#### Challenge:
Copy each of the entries below faithfully, setting aside any pictures.

Start of Excerpted records

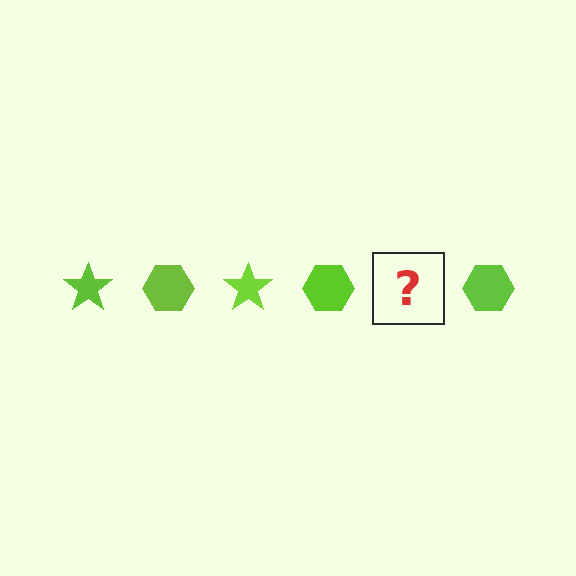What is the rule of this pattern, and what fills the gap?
The rule is that the pattern cycles through star, hexagon shapes in lime. The gap should be filled with a lime star.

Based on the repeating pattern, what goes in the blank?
The blank should be a lime star.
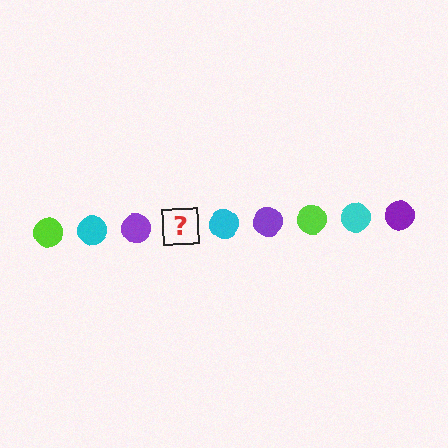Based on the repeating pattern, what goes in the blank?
The blank should be a lime circle.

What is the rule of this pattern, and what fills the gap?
The rule is that the pattern cycles through lime, cyan, purple circles. The gap should be filled with a lime circle.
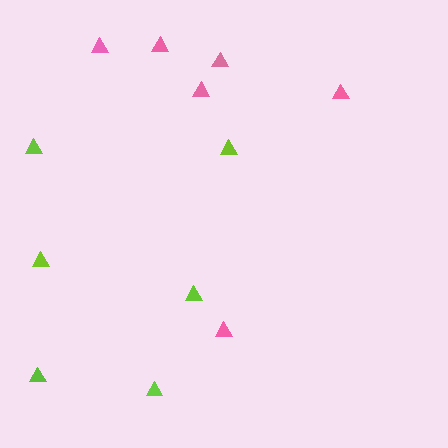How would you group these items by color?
There are 2 groups: one group of pink triangles (6) and one group of lime triangles (6).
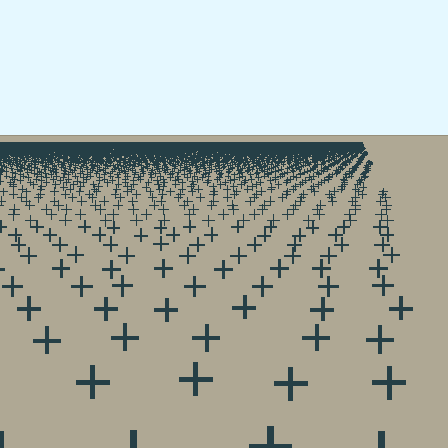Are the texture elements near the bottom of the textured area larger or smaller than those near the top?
Larger. Near the bottom, elements are closer to the viewer and appear at a bigger on-screen size.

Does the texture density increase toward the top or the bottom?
Density increases toward the top.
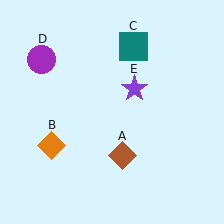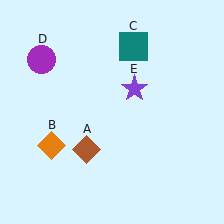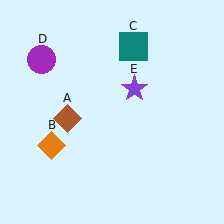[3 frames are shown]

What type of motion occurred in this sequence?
The brown diamond (object A) rotated clockwise around the center of the scene.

End of Excerpted records

#### Answer to the task:
What is the rule of this pattern, and what fills the gap?
The rule is that the pattern cycles through star, hexagon shapes in lime. The gap should be filled with a lime star.

Based on the repeating pattern, what goes in the blank?
The blank should be a lime star.
Based on the repeating pattern, what goes in the blank?
The blank should be a lime circle.

What is the rule of this pattern, and what fills the gap?
The rule is that the pattern cycles through lime, cyan, purple circles. The gap should be filled with a lime circle.
How would you group these items by color?
There are 2 groups: one group of pink triangles (6) and one group of lime triangles (6).
Are the texture elements near the bottom of the textured area larger or smaller than those near the top?
Larger. Near the bottom, elements are closer to the viewer and appear at a bigger on-screen size.

Does the texture density increase toward the top or the bottom?
Density increases toward the top.
[3 frames are shown]

What type of motion occurred in this sequence?
The brown diamond (object A) rotated clockwise around the center of the scene.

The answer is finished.